DIRECTIONS: Write every line out verbatim and omit the pictures.

Records about drawn shapes
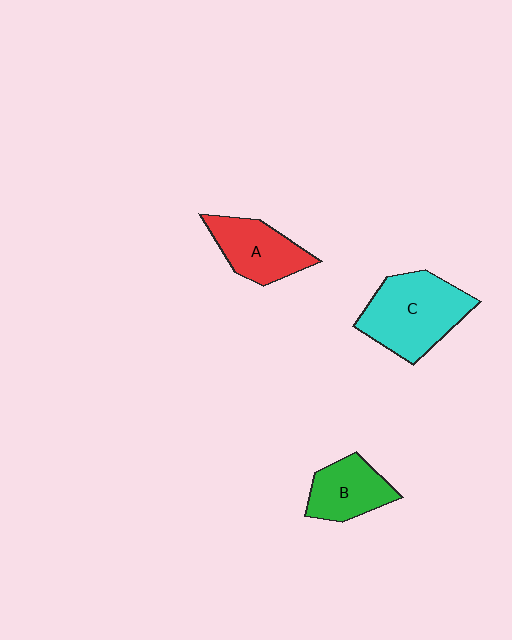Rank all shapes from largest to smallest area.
From largest to smallest: C (cyan), A (red), B (green).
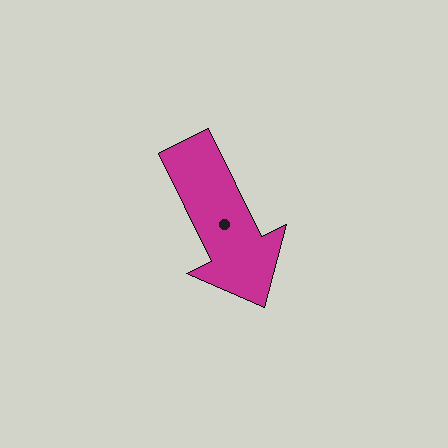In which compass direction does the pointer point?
Southeast.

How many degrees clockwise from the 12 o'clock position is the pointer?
Approximately 154 degrees.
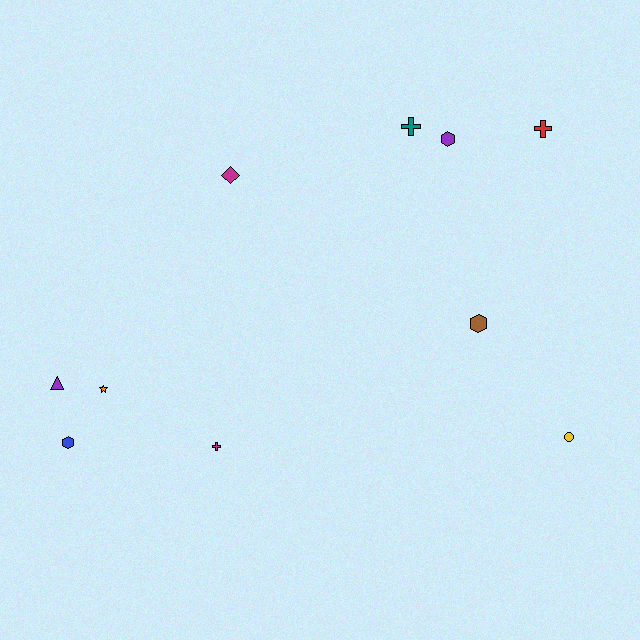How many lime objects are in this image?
There are no lime objects.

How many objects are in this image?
There are 10 objects.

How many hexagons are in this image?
There are 3 hexagons.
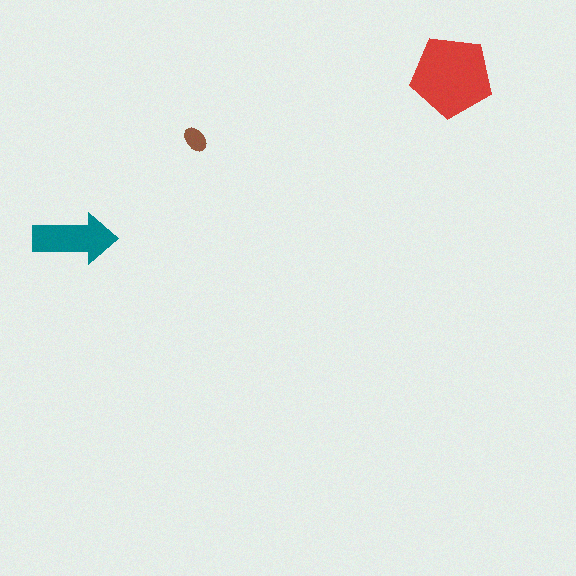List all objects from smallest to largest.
The brown ellipse, the teal arrow, the red pentagon.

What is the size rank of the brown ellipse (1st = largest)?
3rd.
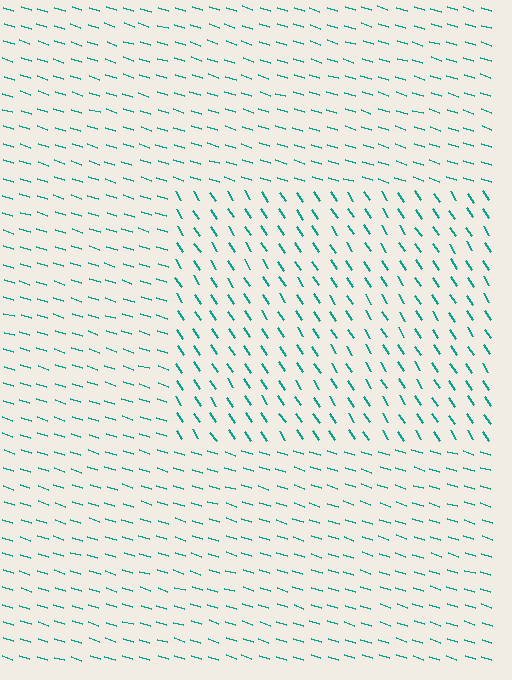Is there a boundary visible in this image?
Yes, there is a texture boundary formed by a change in line orientation.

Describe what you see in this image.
The image is filled with small teal line segments. A rectangle region in the image has lines oriented differently from the surrounding lines, creating a visible texture boundary.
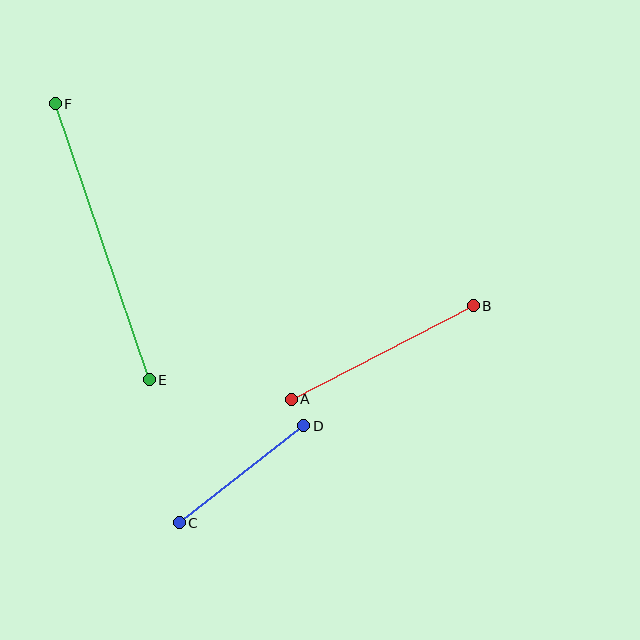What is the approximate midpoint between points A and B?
The midpoint is at approximately (382, 352) pixels.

ANSWER TO THE PROBLEM:
Rank all shapes from largest to smallest area.
From largest to smallest: C (cyan), A (red), B (green).
In which compass direction does the pointer point?
Southeast.

How many degrees clockwise from the 12 o'clock position is the pointer?
Approximately 154 degrees.
How many lime objects are in this image?
There are no lime objects.

How many objects are in this image?
There are 10 objects.

How many hexagons are in this image?
There are 3 hexagons.
List all objects from smallest to largest.
The brown ellipse, the teal arrow, the red pentagon.

What is the size rank of the brown ellipse (1st = largest)?
3rd.
Is there a boundary visible in this image?
Yes, there is a texture boundary formed by a change in line orientation.

Describe what you see in this image.
The image is filled with small teal line segments. A rectangle region in the image has lines oriented differently from the surrounding lines, creating a visible texture boundary.
What is the approximate midpoint between points A and B?
The midpoint is at approximately (382, 352) pixels.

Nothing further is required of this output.